GIVEN INSTRUCTION:
Print, exactly as given, each line of the data from the line containing "What is the distance between points G and H?" up to and including its last line.

····················

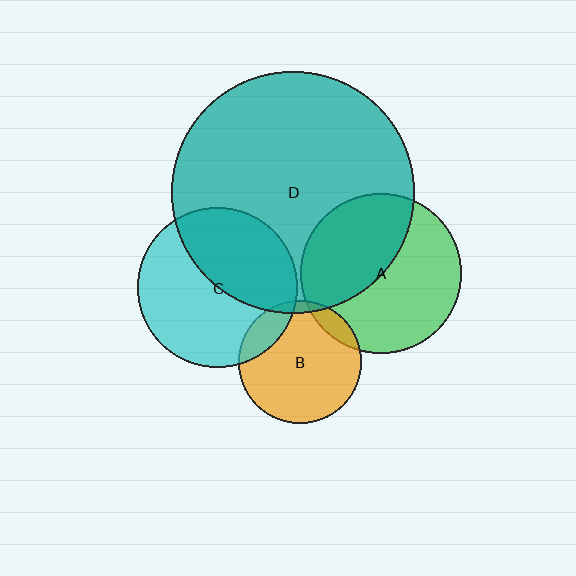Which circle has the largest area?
Circle D (teal).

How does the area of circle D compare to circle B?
Approximately 3.9 times.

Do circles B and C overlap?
Yes.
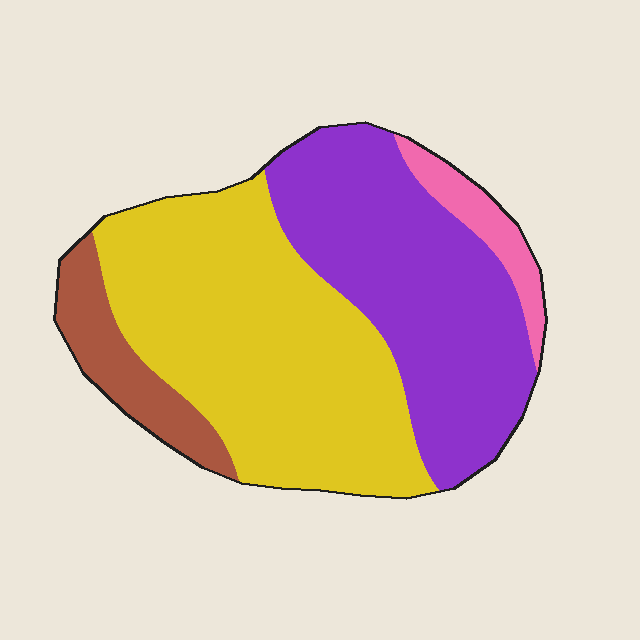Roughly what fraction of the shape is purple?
Purple covers 37% of the shape.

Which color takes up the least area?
Pink, at roughly 5%.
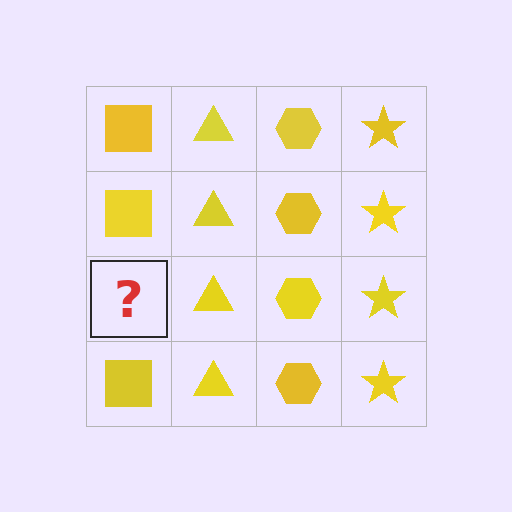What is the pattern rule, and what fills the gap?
The rule is that each column has a consistent shape. The gap should be filled with a yellow square.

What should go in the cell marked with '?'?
The missing cell should contain a yellow square.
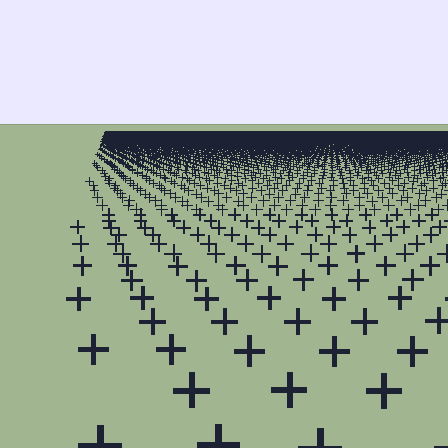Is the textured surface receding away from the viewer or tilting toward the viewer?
The surface is receding away from the viewer. Texture elements get smaller and denser toward the top.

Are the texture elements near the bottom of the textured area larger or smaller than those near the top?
Larger. Near the bottom, elements are closer to the viewer and appear at a bigger on-screen size.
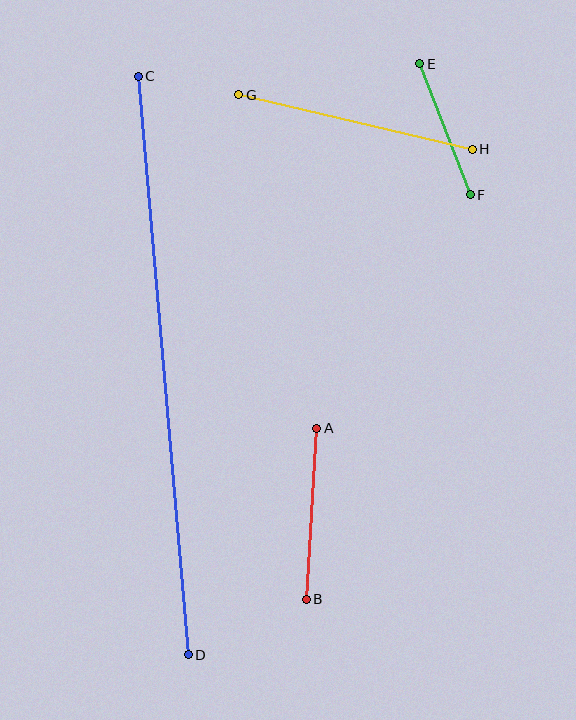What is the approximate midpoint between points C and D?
The midpoint is at approximately (163, 366) pixels.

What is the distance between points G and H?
The distance is approximately 240 pixels.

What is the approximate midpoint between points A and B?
The midpoint is at approximately (311, 514) pixels.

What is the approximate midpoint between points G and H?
The midpoint is at approximately (355, 122) pixels.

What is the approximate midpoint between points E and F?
The midpoint is at approximately (445, 129) pixels.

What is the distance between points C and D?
The distance is approximately 581 pixels.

····················

RESULT OF THE TASK:
What is the distance between points G and H?
The distance is approximately 240 pixels.

What is the approximate midpoint between points A and B?
The midpoint is at approximately (311, 514) pixels.

What is the approximate midpoint between points G and H?
The midpoint is at approximately (355, 122) pixels.

What is the approximate midpoint between points E and F?
The midpoint is at approximately (445, 129) pixels.

What is the distance between points C and D?
The distance is approximately 581 pixels.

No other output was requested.